> _Task_
Could you return each line from the one bearing "What distinguishes the two groups?" through the last line of the entries, exactly as it stands, with no pictures?

> _Data supplied_
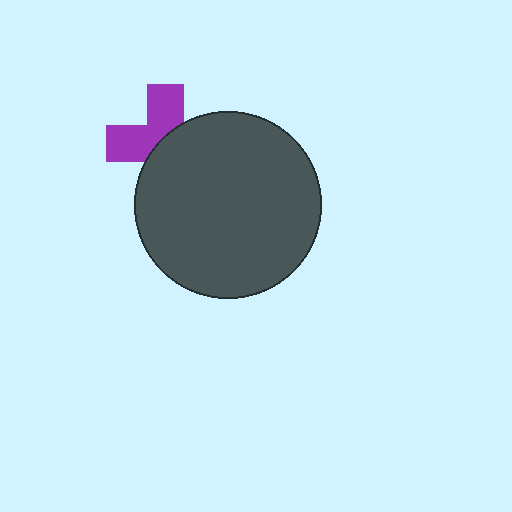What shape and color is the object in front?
The object in front is a dark gray circle.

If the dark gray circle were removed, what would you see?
You would see the complete purple cross.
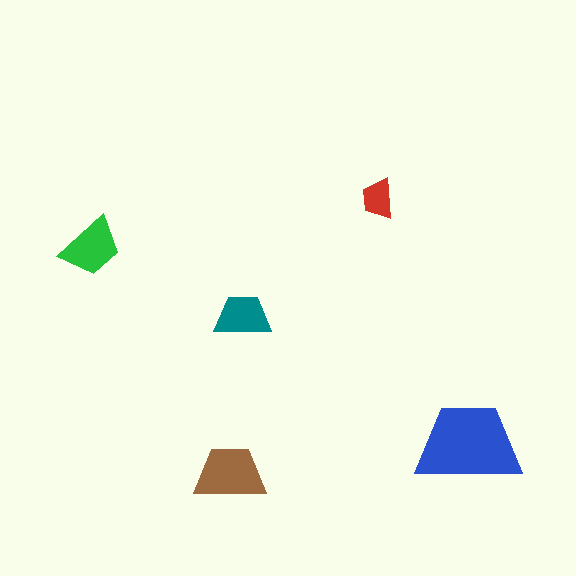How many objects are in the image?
There are 5 objects in the image.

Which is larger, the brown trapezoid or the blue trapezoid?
The blue one.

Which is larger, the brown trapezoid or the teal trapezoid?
The brown one.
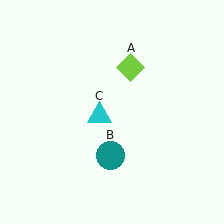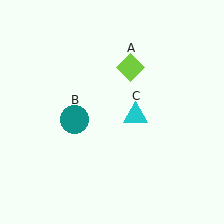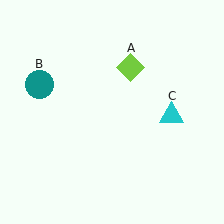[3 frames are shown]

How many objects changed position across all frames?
2 objects changed position: teal circle (object B), cyan triangle (object C).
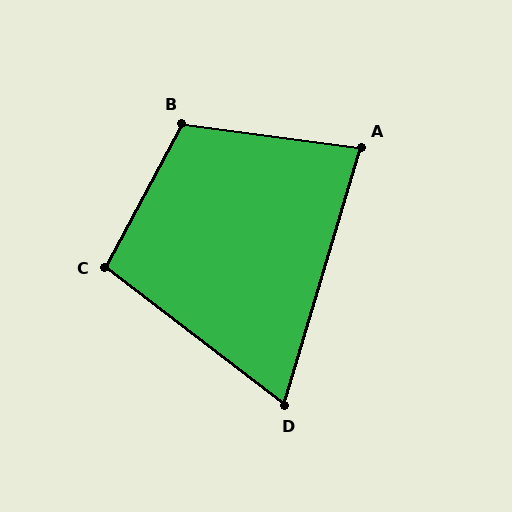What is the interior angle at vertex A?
Approximately 81 degrees (acute).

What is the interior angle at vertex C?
Approximately 99 degrees (obtuse).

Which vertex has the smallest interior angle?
D, at approximately 69 degrees.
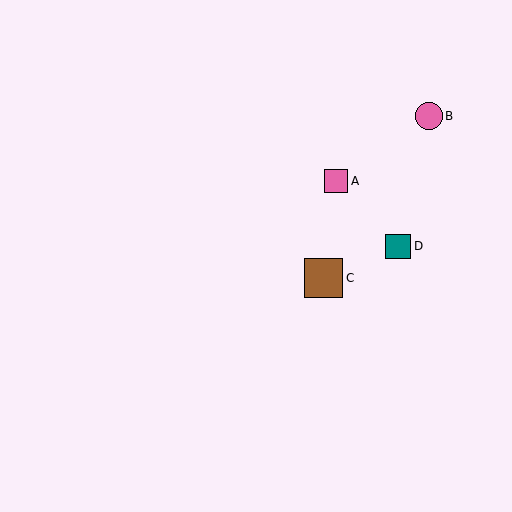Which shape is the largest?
The brown square (labeled C) is the largest.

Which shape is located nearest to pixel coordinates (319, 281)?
The brown square (labeled C) at (324, 278) is nearest to that location.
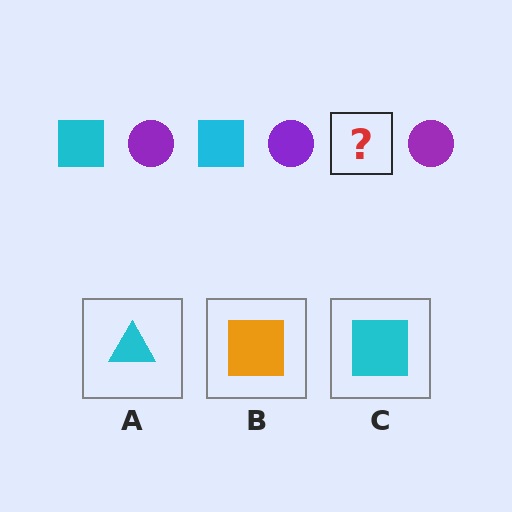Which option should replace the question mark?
Option C.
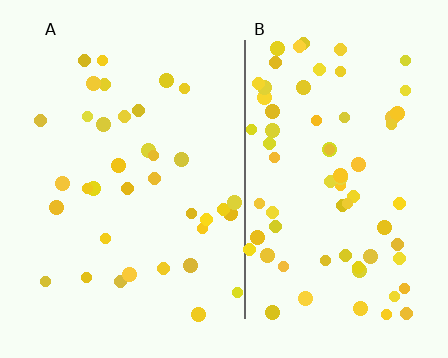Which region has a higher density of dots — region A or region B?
B (the right).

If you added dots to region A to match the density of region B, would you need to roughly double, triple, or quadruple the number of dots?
Approximately double.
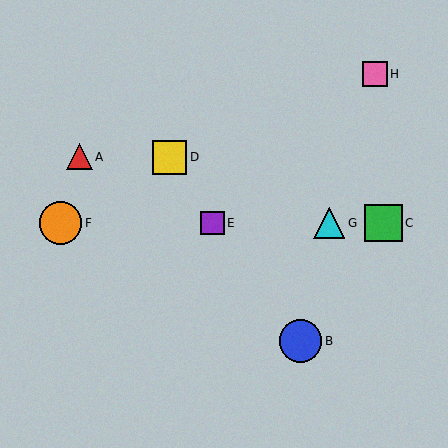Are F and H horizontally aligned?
No, F is at y≈223 and H is at y≈74.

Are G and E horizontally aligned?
Yes, both are at y≈223.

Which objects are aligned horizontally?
Objects C, E, F, G are aligned horizontally.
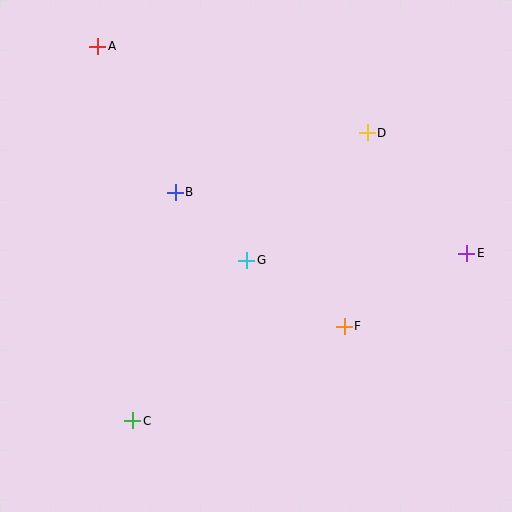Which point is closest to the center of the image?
Point G at (247, 260) is closest to the center.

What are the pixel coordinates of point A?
Point A is at (98, 46).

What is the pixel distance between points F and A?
The distance between F and A is 373 pixels.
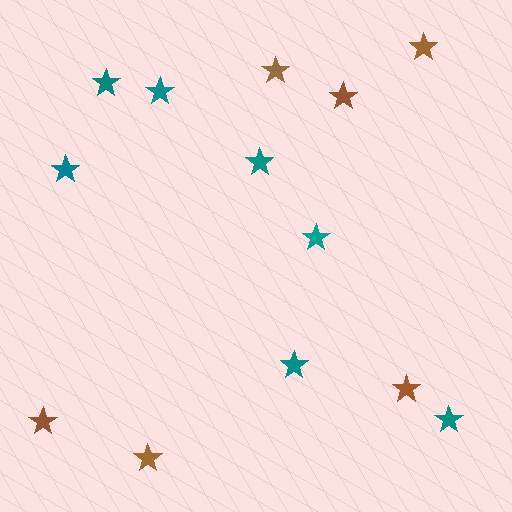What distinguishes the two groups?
There are 2 groups: one group of brown stars (6) and one group of teal stars (7).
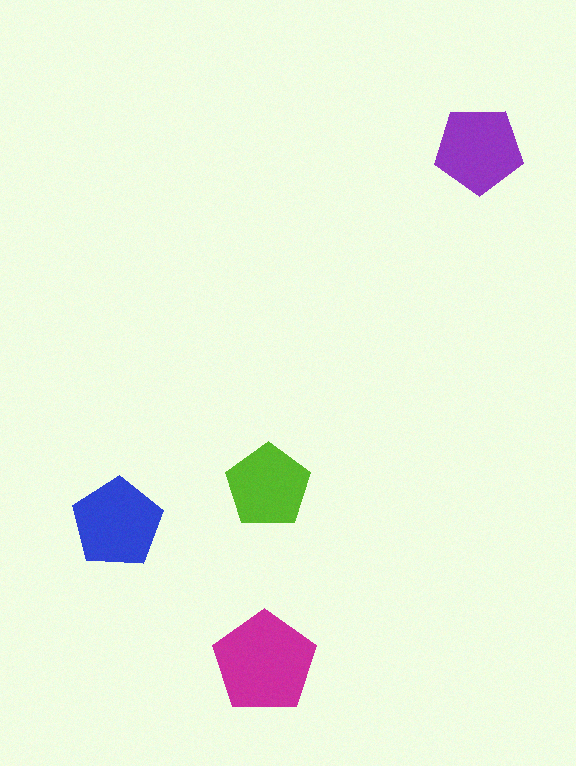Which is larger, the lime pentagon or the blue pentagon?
The blue one.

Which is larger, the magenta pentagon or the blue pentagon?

> _Expected answer_
What distinguishes the two groups?
There are 2 groups: one group of brown stars (6) and one group of teal stars (7).
Which is larger, the lime pentagon or the blue pentagon?
The blue one.

Which is larger, the magenta pentagon or the blue pentagon?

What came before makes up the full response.